• **EXERCISE DETAILS**
Starting at the line containing "Complete the grid: what" and ending at the line containing "Order the stars from largest to smallest.", reproduce each line exactly as written, with both end lines included and all pictures omitted.

• **SUPPLIED RECORDS**
★ ★ ★ ★ ★ ★ ★

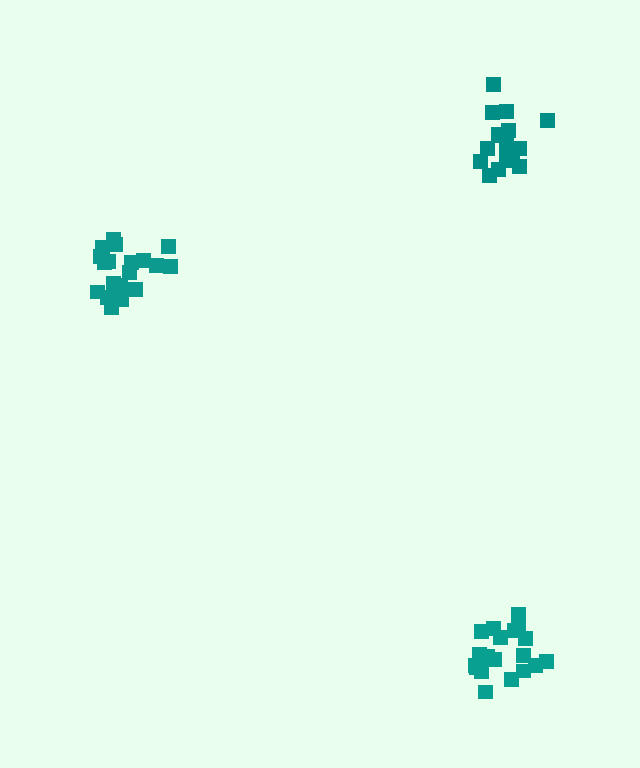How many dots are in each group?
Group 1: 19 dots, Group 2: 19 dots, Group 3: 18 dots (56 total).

★ ★ ★ ★ ★ ★ ★

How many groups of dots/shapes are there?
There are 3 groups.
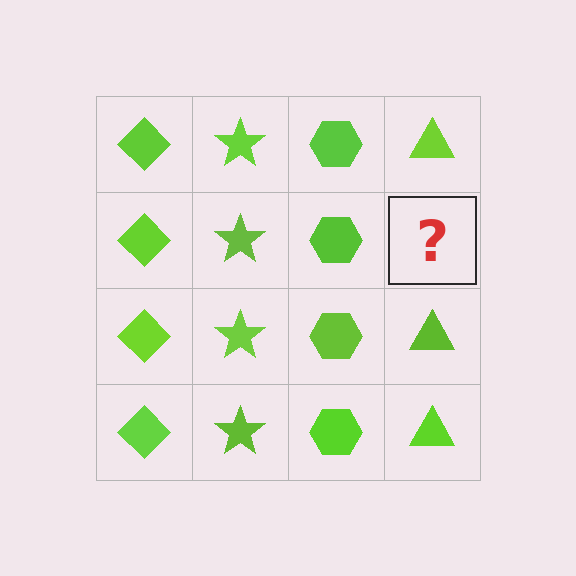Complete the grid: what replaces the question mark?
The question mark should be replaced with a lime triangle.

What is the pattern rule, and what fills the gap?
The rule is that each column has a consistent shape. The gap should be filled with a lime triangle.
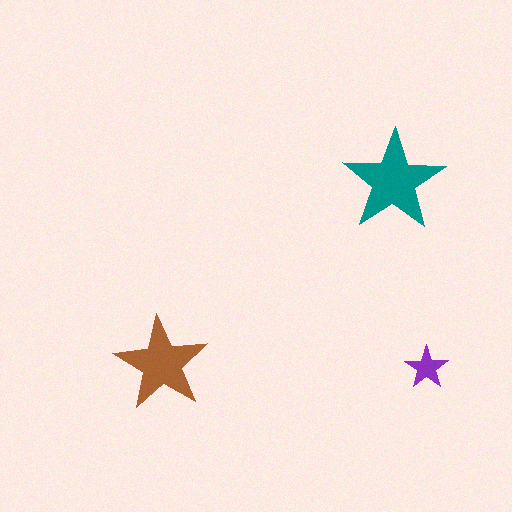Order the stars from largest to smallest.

★ ★ ★ ★ ★ ★ ★

• **ANSWER TO THE PROBLEM**
Complete the grid: what replaces the question mark?
The question mark should be replaced with a lime triangle.

What is the pattern rule, and what fills the gap?
The rule is that each column has a consistent shape. The gap should be filled with a lime triangle.
Order the stars from largest to smallest.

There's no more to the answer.